MATERIAL PROVIDED:
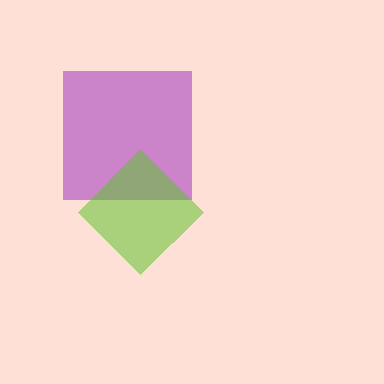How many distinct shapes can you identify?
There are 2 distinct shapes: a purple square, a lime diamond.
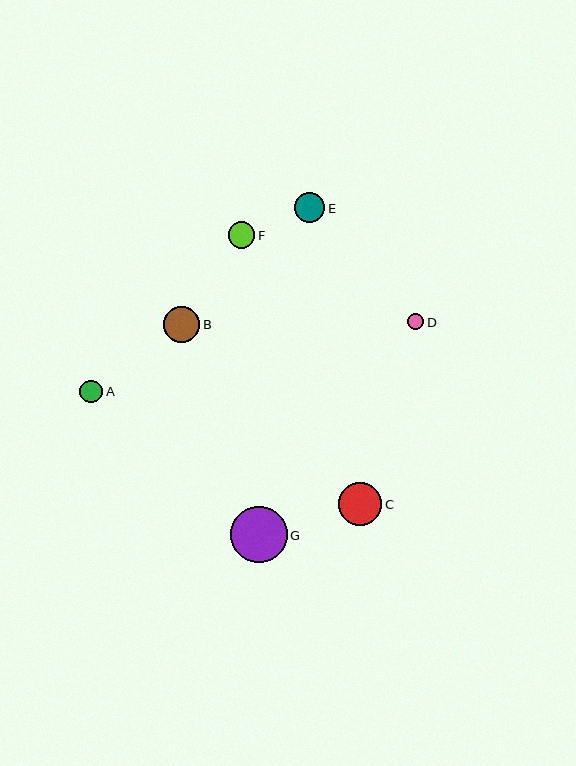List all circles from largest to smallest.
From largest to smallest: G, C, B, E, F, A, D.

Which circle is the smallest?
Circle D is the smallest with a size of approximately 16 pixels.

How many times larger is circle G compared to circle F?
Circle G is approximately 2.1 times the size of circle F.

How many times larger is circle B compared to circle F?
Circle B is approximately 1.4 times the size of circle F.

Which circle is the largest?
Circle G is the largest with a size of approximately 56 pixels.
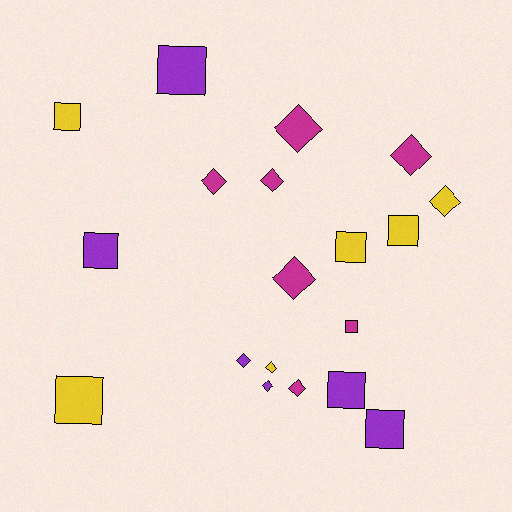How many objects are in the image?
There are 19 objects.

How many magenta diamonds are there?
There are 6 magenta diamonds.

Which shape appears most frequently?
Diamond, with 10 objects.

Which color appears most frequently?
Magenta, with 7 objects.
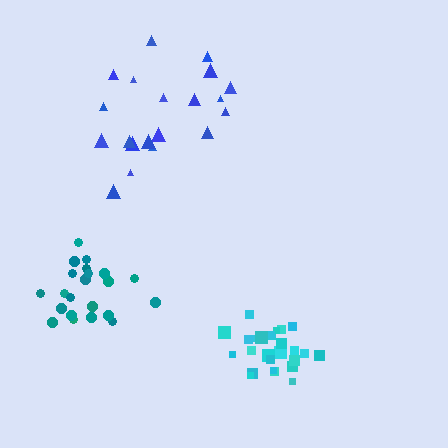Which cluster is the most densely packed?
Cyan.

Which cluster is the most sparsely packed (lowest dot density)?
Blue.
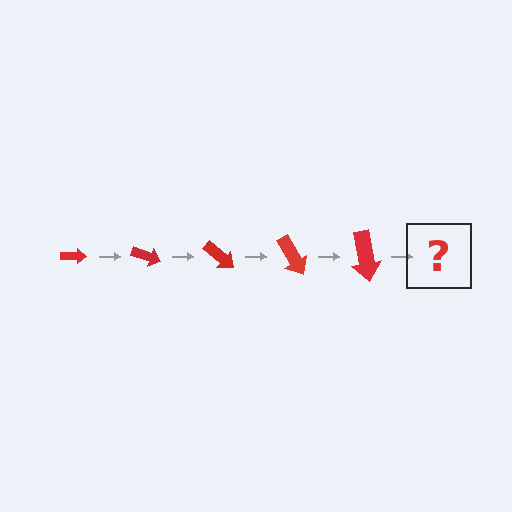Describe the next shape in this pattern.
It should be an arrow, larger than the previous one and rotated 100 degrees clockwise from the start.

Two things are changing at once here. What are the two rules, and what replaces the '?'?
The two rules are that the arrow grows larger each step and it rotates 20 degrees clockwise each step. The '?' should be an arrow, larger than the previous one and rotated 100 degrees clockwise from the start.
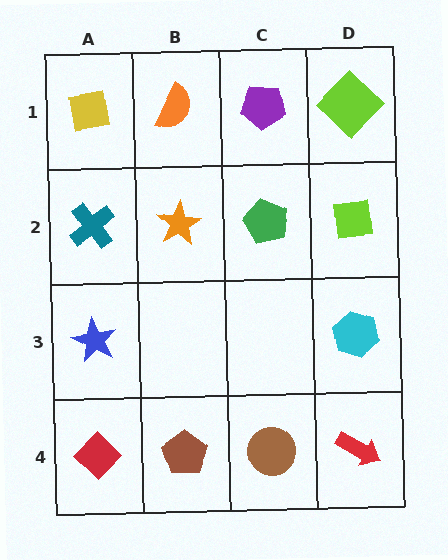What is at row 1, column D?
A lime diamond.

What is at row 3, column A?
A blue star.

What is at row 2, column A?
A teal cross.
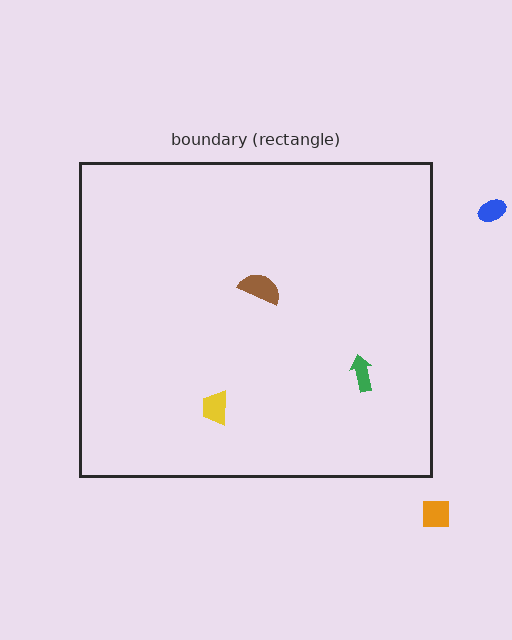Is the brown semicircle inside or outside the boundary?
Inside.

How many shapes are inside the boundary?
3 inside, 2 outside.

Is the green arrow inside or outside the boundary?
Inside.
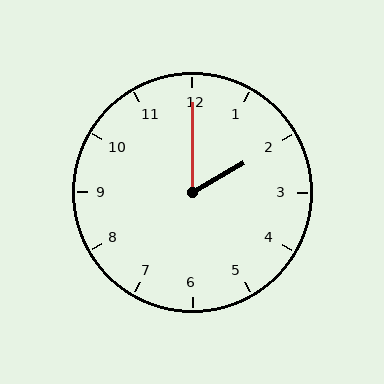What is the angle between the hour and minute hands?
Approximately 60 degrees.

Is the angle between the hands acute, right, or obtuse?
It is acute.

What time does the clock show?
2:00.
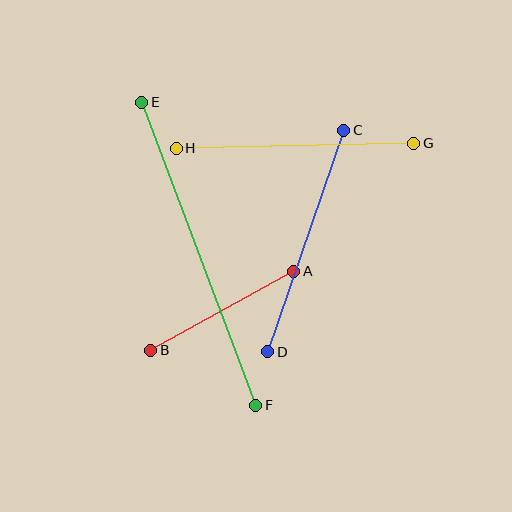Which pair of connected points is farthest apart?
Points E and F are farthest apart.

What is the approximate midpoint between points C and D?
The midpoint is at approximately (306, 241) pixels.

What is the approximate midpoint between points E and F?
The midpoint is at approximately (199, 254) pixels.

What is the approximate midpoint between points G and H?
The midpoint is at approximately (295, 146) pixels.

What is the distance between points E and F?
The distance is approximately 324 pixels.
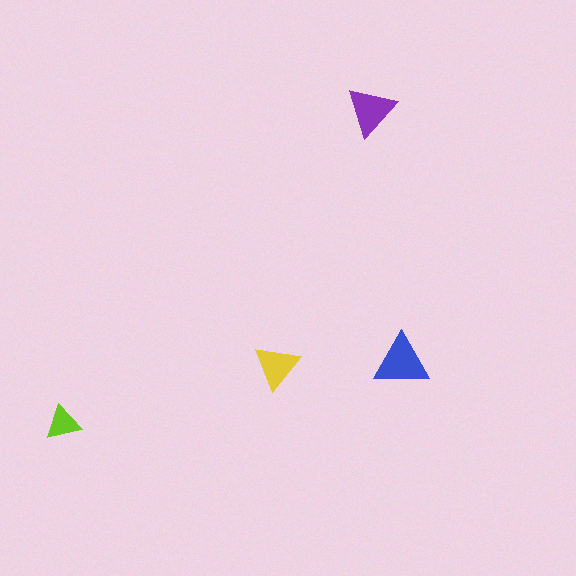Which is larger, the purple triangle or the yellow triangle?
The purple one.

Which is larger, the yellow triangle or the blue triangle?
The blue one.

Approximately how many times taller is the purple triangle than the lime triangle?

PROMPT: Reproduce the material word for word. Any pictures should be left out of the copy.

SOLUTION TO THIS TASK:
How many distinct shapes can you identify?
There are 2 distinct shapes: a purple square, a lime diamond.
List all circles from largest to smallest.
From largest to smallest: G, C, B, E, F, A, D.

Which circle is the smallest?
Circle D is the smallest with a size of approximately 16 pixels.

How many times larger is circle G compared to circle F?
Circle G is approximately 2.1 times the size of circle F.

How many times larger is circle B compared to circle F?
Circle B is approximately 1.4 times the size of circle F.

Which circle is the largest?
Circle G is the largest with a size of approximately 56 pixels.
How many objects are in the image?
There are 19 objects.

How many magenta diamonds are there?
There are 6 magenta diamonds.

Which shape appears most frequently?
Diamond, with 10 objects.

Which color appears most frequently?
Magenta, with 7 objects.
Which cluster is the most densely packed?
Cyan.

Which cluster is the most sparsely packed (lowest dot density)?
Blue.
Describe the next shape in this pattern.
It should be an arrow, larger than the previous one and rotated 100 degrees clockwise from the start.

Two things are changing at once here. What are the two rules, and what replaces the '?'?
The two rules are that the arrow grows larger each step and it rotates 20 degrees clockwise each step. The '?' should be an arrow, larger than the previous one and rotated 100 degrees clockwise from the start.
What is at row 1, column D?
A lime diamond.

What is at row 3, column A?
A blue star.

What is at row 2, column A?
A teal cross.
Is the brown semicircle inside or outside the boundary?
Inside.

How many shapes are inside the boundary?
3 inside, 2 outside.

Is the green arrow inside or outside the boundary?
Inside.
What is the angle between the hour and minute hands?
Approximately 60 degrees.

Is the angle between the hands acute, right, or obtuse?
It is acute.

What time does the clock show?
2:00.
Which pair of connected points is farthest apart?
Points E and F are farthest apart.

What is the approximate midpoint between points C and D?
The midpoint is at approximately (306, 241) pixels.

What is the approximate midpoint between points E and F?
The midpoint is at approximately (199, 254) pixels.

What is the approximate midpoint between points G and H?
The midpoint is at approximately (295, 146) pixels.

What is the distance between points E and F?
The distance is approximately 324 pixels.
Which is larger, the purple triangle or the yellow triangle?
The purple one.

Which is larger, the yellow triangle or the blue triangle?
The blue one.

Approximately how many times taller is the purple triangle than the lime triangle?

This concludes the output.